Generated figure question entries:
--*--

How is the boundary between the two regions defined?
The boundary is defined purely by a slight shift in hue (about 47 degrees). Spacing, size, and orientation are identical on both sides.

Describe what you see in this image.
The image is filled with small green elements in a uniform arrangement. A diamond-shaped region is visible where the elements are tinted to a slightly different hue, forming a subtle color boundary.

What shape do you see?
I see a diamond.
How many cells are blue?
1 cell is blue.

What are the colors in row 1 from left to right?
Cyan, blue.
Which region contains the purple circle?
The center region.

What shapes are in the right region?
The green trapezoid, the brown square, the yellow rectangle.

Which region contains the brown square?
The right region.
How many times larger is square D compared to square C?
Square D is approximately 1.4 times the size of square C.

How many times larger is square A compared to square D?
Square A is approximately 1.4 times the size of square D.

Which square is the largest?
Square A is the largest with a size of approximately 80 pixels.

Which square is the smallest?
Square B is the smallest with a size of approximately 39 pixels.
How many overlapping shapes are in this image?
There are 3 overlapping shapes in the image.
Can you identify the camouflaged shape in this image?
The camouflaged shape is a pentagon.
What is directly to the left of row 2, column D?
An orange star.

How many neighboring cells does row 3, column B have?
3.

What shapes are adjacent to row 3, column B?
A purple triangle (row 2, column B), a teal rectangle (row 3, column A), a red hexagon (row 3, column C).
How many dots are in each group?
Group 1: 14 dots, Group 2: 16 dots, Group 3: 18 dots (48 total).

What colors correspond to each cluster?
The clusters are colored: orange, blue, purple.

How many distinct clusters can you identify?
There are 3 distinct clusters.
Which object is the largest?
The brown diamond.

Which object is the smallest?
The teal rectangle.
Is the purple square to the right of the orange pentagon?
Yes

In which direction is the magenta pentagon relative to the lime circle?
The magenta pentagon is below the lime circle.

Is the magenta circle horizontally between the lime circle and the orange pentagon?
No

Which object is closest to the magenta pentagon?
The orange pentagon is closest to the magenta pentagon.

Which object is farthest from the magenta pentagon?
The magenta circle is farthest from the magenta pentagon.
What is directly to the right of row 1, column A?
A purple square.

--*--

• **Required action**
Set down all of the entries exactly, please.

• **Solution to this exercise**
How is the boundary between the two regions defined?
The boundary is defined purely by a slight shift in hue (about 47 degrees). Spacing, size, and orientation are identical on both sides.

Describe what you see in this image.
The image is filled with small green elements in a uniform arrangement. A diamond-shaped region is visible where the elements are tinted to a slightly different hue, forming a subtle color boundary.

What shape do you see?
I see a diamond.
How many cells are blue?
1 cell is blue.

What are the colors in row 1 from left to right?
Cyan, blue.
Which region contains the purple circle?
The center region.

What shapes are in the right region?
The green trapezoid, the brown square, the yellow rectangle.

Which region contains the brown square?
The right region.
How many times larger is square D compared to square C?
Square D is approximately 1.4 times the size of square C.

How many times larger is square A compared to square D?
Square A is approximately 1.4 times the size of square D.

Which square is the largest?
Square A is the largest with a size of approximately 80 pixels.

Which square is the smallest?
Square B is the smallest with a size of approximately 39 pixels.
How many overlapping shapes are in this image?
There are 3 overlapping shapes in the image.
Can you identify the camouflaged shape in this image?
The camouflaged shape is a pentagon.
What is directly to the left of row 2, column D?
An orange star.

How many neighboring cells does row 3, column B have?
3.

What shapes are adjacent to row 3, column B?
A purple triangle (row 2, column B), a teal rectangle (row 3, column A), a red hexagon (row 3, column C).
How many dots are in each group?
Group 1: 14 dots, Group 2: 16 dots, Group 3: 18 dots (48 total).

What colors correspond to each cluster?
The clusters are colored: orange, blue, purple.

How many distinct clusters can you identify?
There are 3 distinct clusters.
Which object is the largest?
The brown diamond.

Which object is the smallest?
The teal rectangle.
Is the purple square to the right of the orange pentagon?
Yes

In which direction is the magenta pentagon relative to the lime circle?
The magenta pentagon is below the lime circle.

Is the magenta circle horizontally between the lime circle and the orange pentagon?
No

Which object is closest to the magenta pentagon?
The orange pentagon is closest to the magenta pentagon.

Which object is farthest from the magenta pentagon?
The magenta circle is farthest from the magenta pentagon.
What is directly to the right of row 1, column A?
A purple square.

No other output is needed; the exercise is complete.